--- Data provided ---

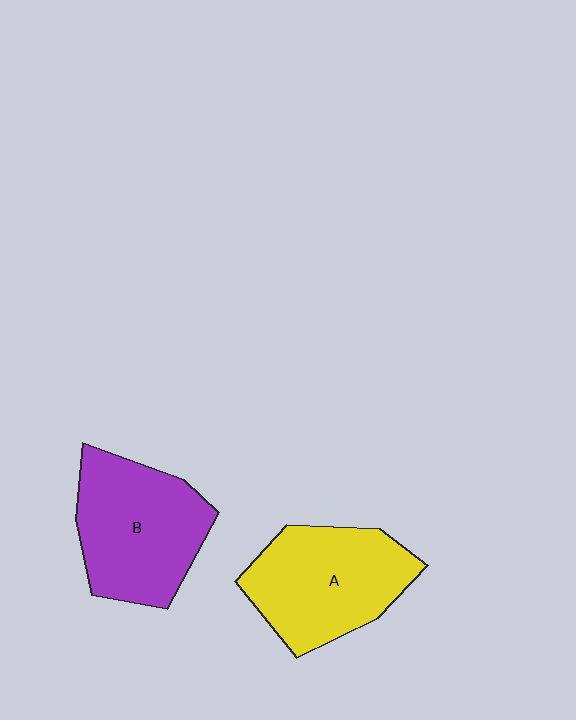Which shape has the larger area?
Shape B (purple).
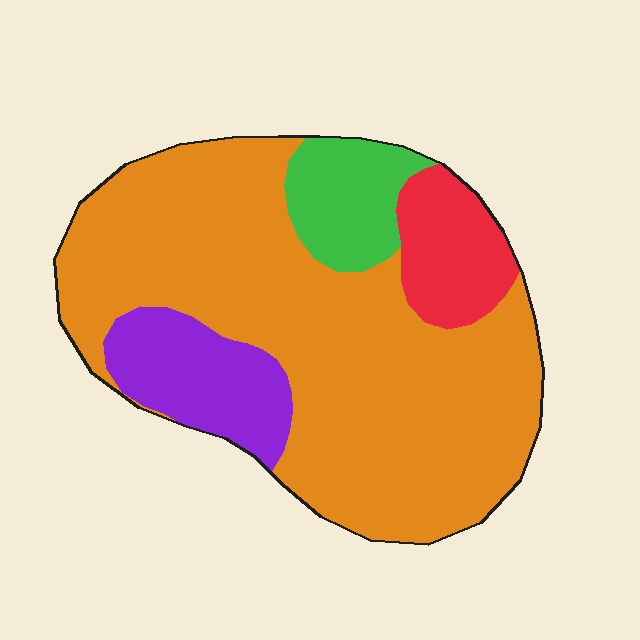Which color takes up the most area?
Orange, at roughly 70%.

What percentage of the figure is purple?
Purple takes up less than a quarter of the figure.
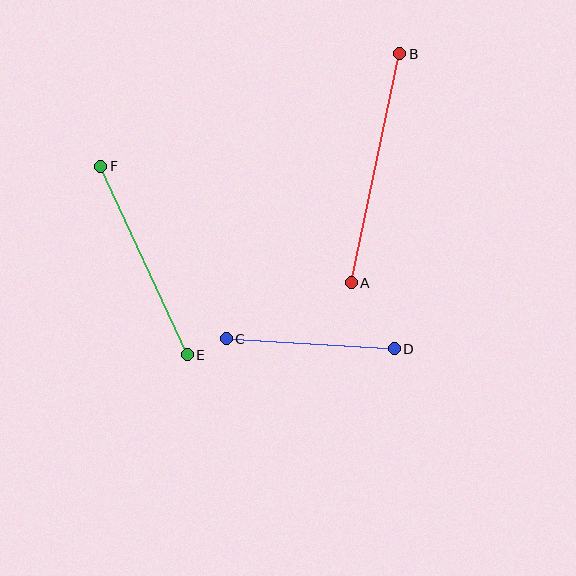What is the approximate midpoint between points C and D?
The midpoint is at approximately (310, 344) pixels.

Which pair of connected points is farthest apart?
Points A and B are farthest apart.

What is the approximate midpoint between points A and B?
The midpoint is at approximately (375, 168) pixels.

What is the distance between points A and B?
The distance is approximately 234 pixels.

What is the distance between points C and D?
The distance is approximately 169 pixels.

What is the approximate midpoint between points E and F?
The midpoint is at approximately (144, 260) pixels.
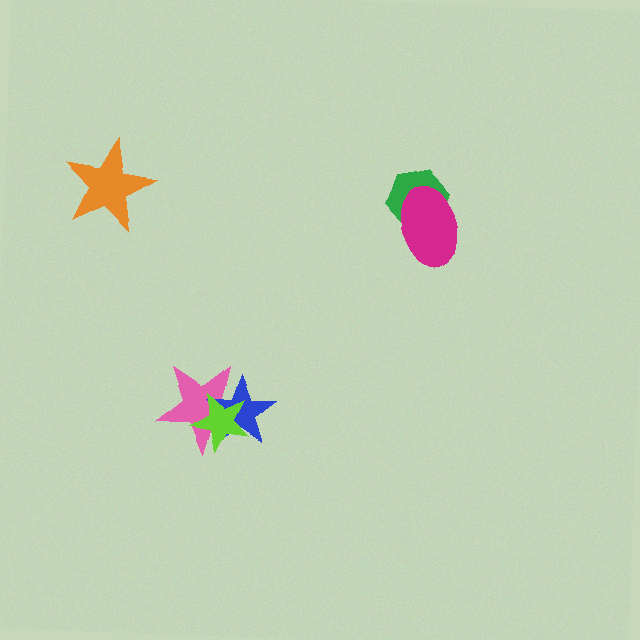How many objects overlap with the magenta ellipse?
1 object overlaps with the magenta ellipse.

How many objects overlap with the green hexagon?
1 object overlaps with the green hexagon.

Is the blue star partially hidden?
Yes, it is partially covered by another shape.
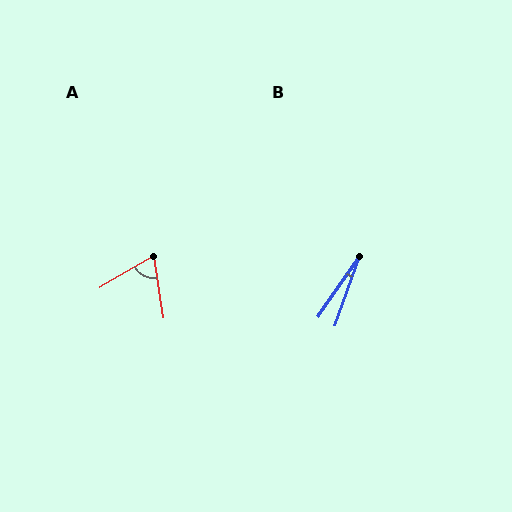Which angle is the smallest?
B, at approximately 15 degrees.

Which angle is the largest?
A, at approximately 68 degrees.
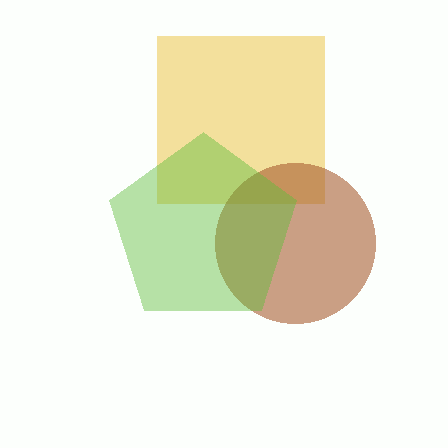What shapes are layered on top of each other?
The layered shapes are: a yellow square, a brown circle, a lime pentagon.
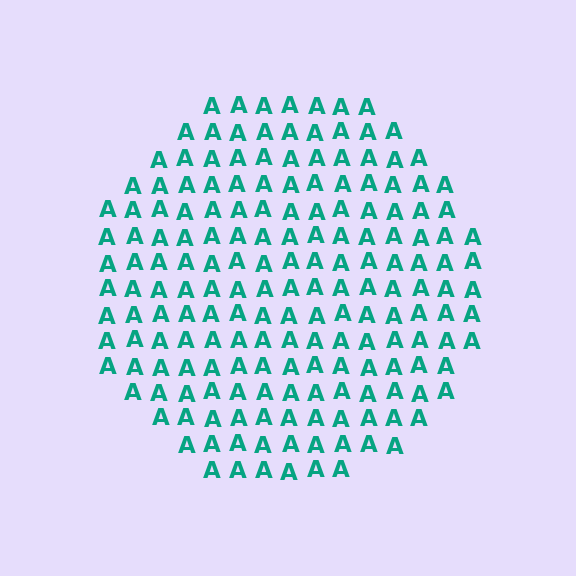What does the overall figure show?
The overall figure shows a circle.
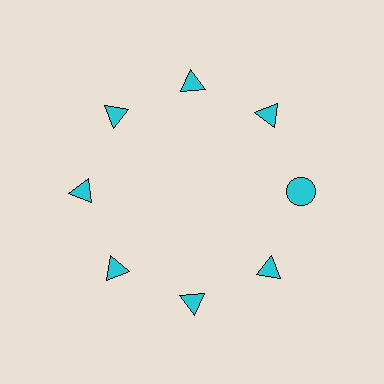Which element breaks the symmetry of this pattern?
The cyan circle at roughly the 3 o'clock position breaks the symmetry. All other shapes are cyan triangles.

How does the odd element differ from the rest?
It has a different shape: circle instead of triangle.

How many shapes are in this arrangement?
There are 8 shapes arranged in a ring pattern.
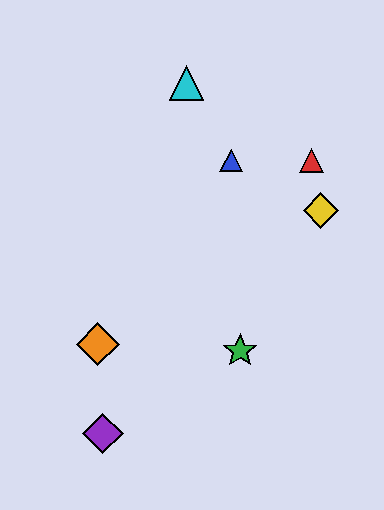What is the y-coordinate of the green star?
The green star is at y≈351.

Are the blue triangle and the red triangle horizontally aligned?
Yes, both are at y≈160.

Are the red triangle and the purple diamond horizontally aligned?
No, the red triangle is at y≈160 and the purple diamond is at y≈433.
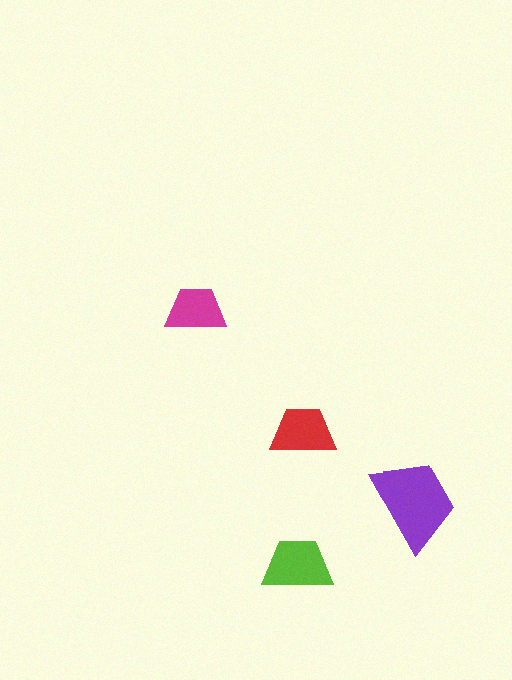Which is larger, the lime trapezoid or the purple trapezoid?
The purple one.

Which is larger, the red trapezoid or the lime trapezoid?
The lime one.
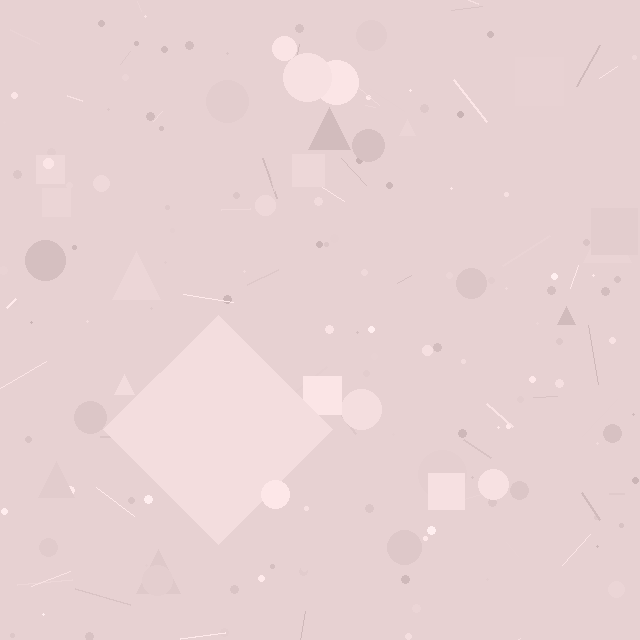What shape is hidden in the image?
A diamond is hidden in the image.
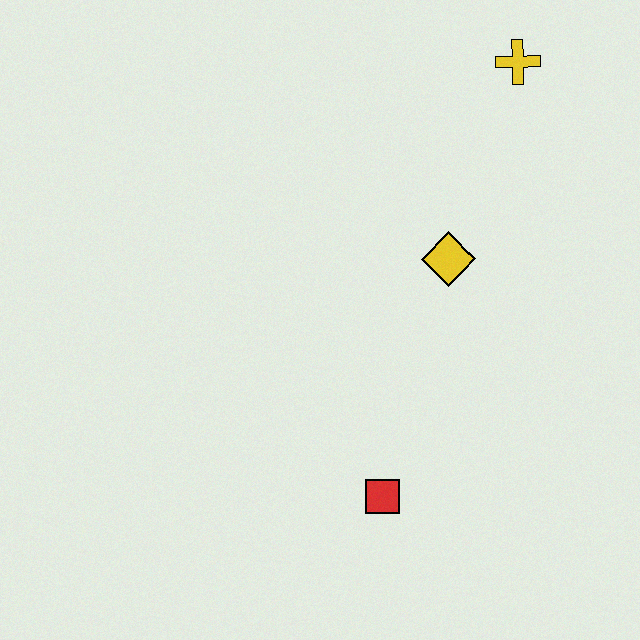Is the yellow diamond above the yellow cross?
No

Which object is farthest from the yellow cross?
The red square is farthest from the yellow cross.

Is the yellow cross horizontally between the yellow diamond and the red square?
No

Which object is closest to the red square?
The yellow diamond is closest to the red square.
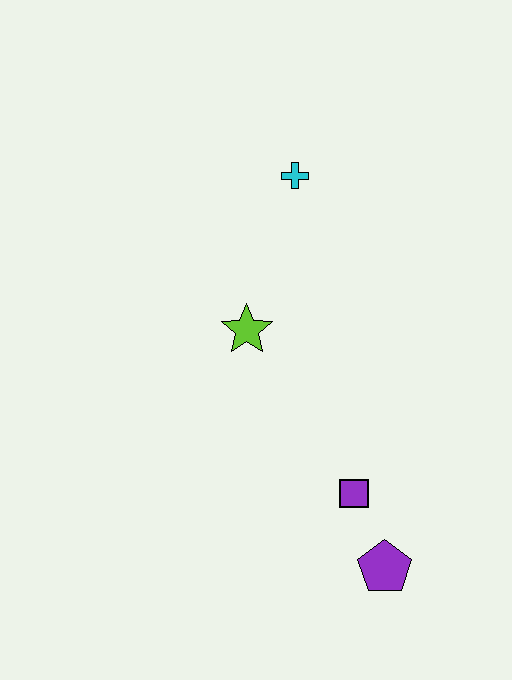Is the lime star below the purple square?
No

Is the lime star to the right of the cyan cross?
No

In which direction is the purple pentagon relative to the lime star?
The purple pentagon is below the lime star.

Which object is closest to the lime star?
The cyan cross is closest to the lime star.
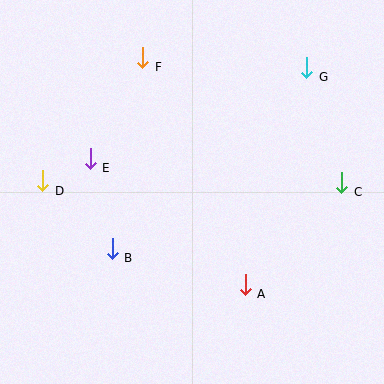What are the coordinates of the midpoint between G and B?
The midpoint between G and B is at (209, 168).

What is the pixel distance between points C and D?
The distance between C and D is 299 pixels.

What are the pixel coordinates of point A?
Point A is at (245, 294).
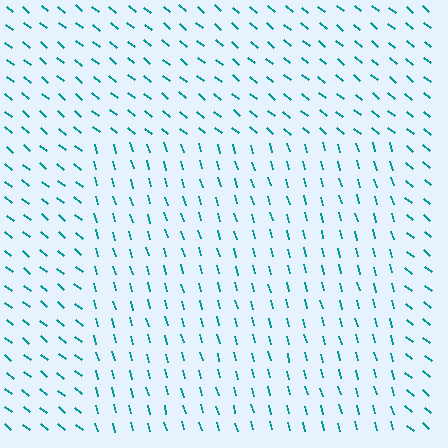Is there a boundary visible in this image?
Yes, there is a texture boundary formed by a change in line orientation.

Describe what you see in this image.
The image is filled with small teal line segments. A rectangle region in the image has lines oriented differently from the surrounding lines, creating a visible texture boundary.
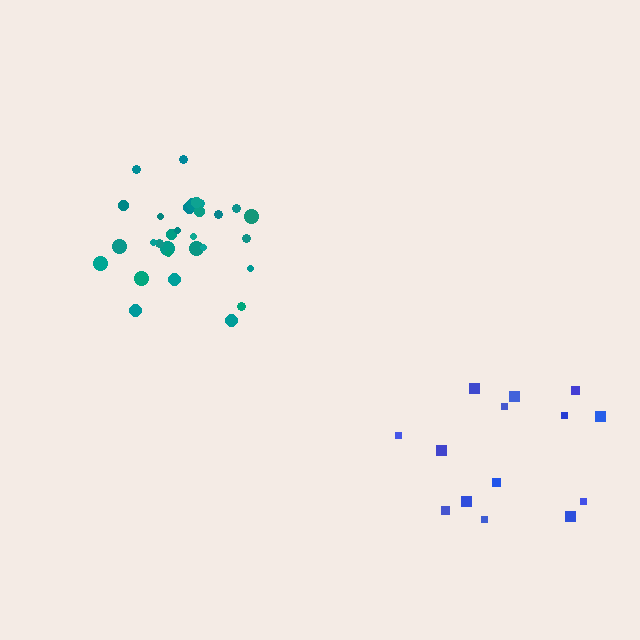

---

◆ Brief
Transcribe all the records above word for word, without their images.

◆ Answer to the exercise
Which shape has the larger area?
Shape B (purple).
Which color takes up the most area?
Orange, at roughly 70%.

What percentage of the figure is purple?
Purple takes up less than a quarter of the figure.
What is the approximate midpoint between points C and D?
The midpoint is at approximately (310, 344) pixels.

Which pair of connected points is farthest apart?
Points A and B are farthest apart.

What is the approximate midpoint between points A and B?
The midpoint is at approximately (375, 168) pixels.

What is the distance between points A and B?
The distance is approximately 234 pixels.

What is the distance between points C and D?
The distance is approximately 169 pixels.

What is the approximate midpoint between points E and F?
The midpoint is at approximately (144, 260) pixels.
How many objects overlap with the magenta ellipse?
1 object overlaps with the magenta ellipse.

How many objects overlap with the green hexagon?
1 object overlaps with the green hexagon.

Is the blue star partially hidden?
Yes, it is partially covered by another shape.
Which angle is the smallest?
B, at approximately 15 degrees.

Which angle is the largest?
A, at approximately 68 degrees.
What shapes are layered on top of each other?
The layered shapes are: a yellow square, a brown circle, a lime pentagon.
What does the overall figure show?
The overall figure shows a circle.
Which element breaks the symmetry of this pattern?
The cyan circle at roughly the 3 o'clock position breaks the symmetry. All other shapes are cyan triangles.

How does the odd element differ from the rest?
It has a different shape: circle instead of triangle.

How many shapes are in this arrangement?
There are 8 shapes arranged in a ring pattern.
What is the y-coordinate of the green star?
The green star is at y≈351.

Are the blue triangle and the red triangle horizontally aligned?
Yes, both are at y≈160.

Are the red triangle and the purple diamond horizontally aligned?
No, the red triangle is at y≈160 and the purple diamond is at y≈433.
Which is larger, the lime trapezoid or the purple trapezoid?
The purple one.

Which is larger, the red trapezoid or the lime trapezoid?
The lime one.
What shape is hidden in the image?
A diamond is hidden in the image.
Is the yellow diamond above the yellow cross?
No

Which object is farthest from the yellow cross?
The red square is farthest from the yellow cross.

Is the yellow cross horizontally between the yellow diamond and the red square?
No

Which object is closest to the red square?
The yellow diamond is closest to the red square.
Is the lime star below the purple square?
No

Is the lime star to the right of the cyan cross?
No

In which direction is the purple pentagon relative to the lime star?
The purple pentagon is below the lime star.

Which object is closest to the lime star?
The cyan cross is closest to the lime star.
What are the coordinates of the midpoint between G and B?
The midpoint between G and B is at (209, 168).

What is the pixel distance between points C and D?
The distance between C and D is 299 pixels.

What are the pixel coordinates of point A?
Point A is at (245, 294).
Is there a boundary visible in this image?
Yes, there is a texture boundary formed by a change in line orientation.

Describe what you see in this image.
The image is filled with small teal line segments. A rectangle region in the image has lines oriented differently from the surrounding lines, creating a visible texture boundary.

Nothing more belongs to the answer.